### Records for the task
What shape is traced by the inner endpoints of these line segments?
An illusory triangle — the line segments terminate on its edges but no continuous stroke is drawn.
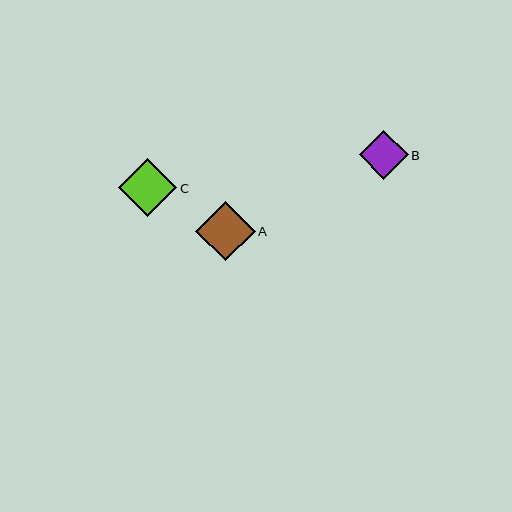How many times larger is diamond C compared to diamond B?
Diamond C is approximately 1.2 times the size of diamond B.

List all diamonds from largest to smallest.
From largest to smallest: A, C, B.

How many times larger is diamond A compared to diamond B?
Diamond A is approximately 1.2 times the size of diamond B.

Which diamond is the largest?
Diamond A is the largest with a size of approximately 59 pixels.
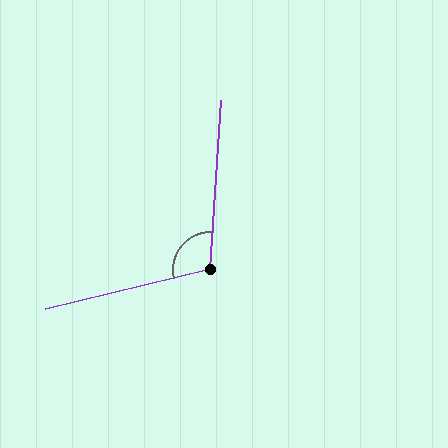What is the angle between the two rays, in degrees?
Approximately 107 degrees.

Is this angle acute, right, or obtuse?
It is obtuse.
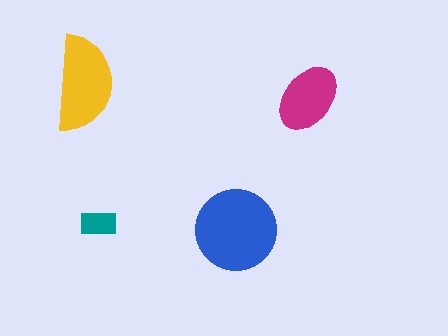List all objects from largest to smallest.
The blue circle, the yellow semicircle, the magenta ellipse, the teal rectangle.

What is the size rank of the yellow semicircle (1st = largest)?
2nd.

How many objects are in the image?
There are 4 objects in the image.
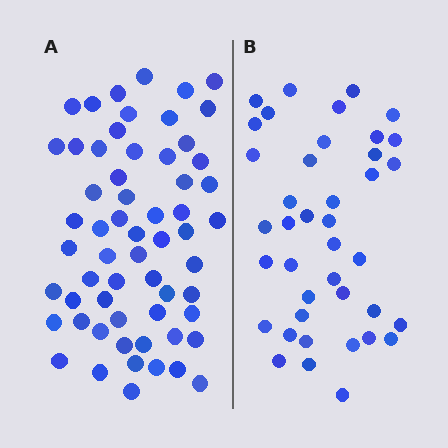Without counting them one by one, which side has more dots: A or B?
Region A (the left region) has more dots.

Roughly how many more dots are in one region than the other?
Region A has approximately 20 more dots than region B.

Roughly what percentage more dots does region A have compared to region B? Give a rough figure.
About 50% more.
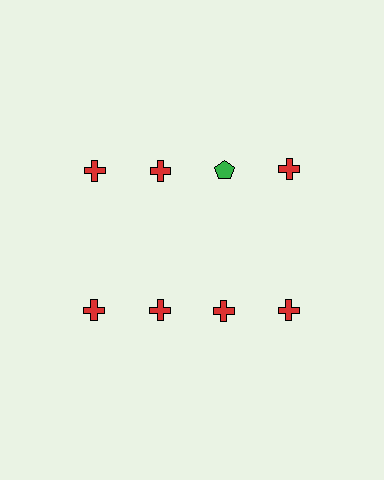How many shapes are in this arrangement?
There are 8 shapes arranged in a grid pattern.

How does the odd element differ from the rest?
It differs in both color (green instead of red) and shape (pentagon instead of cross).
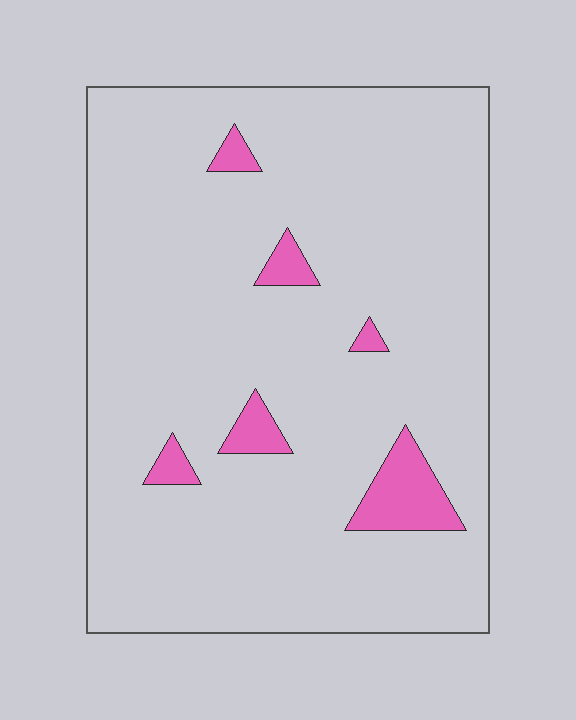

### Exercise
Print each line of the material above exactly, with the pictures removed from your copy.

### Exercise solution
What shape is traced by the inner endpoints of these line segments?
An illusory triangle — the line segments terminate on its edges but no continuous stroke is drawn.
How many times larger is diamond C compared to diamond B?
Diamond C is approximately 1.2 times the size of diamond B.

List all diamonds from largest to smallest.
From largest to smallest: A, C, B.

How many times larger is diamond A compared to diamond B?
Diamond A is approximately 1.2 times the size of diamond B.

Which diamond is the largest?
Diamond A is the largest with a size of approximately 59 pixels.
What is the angle between the two rays, in degrees?
Approximately 107 degrees.

Is this angle acute, right, or obtuse?
It is obtuse.
List all objects from largest to smallest.
The blue circle, the yellow semicircle, the magenta ellipse, the teal rectangle.

What is the size rank of the yellow semicircle (1st = largest)?
2nd.

How many objects are in the image?
There are 4 objects in the image.
Without counting them one by one, which side has more dots: A or B?
Region A (the left region) has more dots.

Roughly how many more dots are in one region than the other?
Region A has approximately 20 more dots than region B.

Roughly what percentage more dots does region A have compared to region B? Give a rough figure.
About 50% more.
How many shapes are in this arrangement?
There are 8 shapes arranged in a grid pattern.

How does the odd element differ from the rest?
It differs in both color (green instead of red) and shape (pentagon instead of cross).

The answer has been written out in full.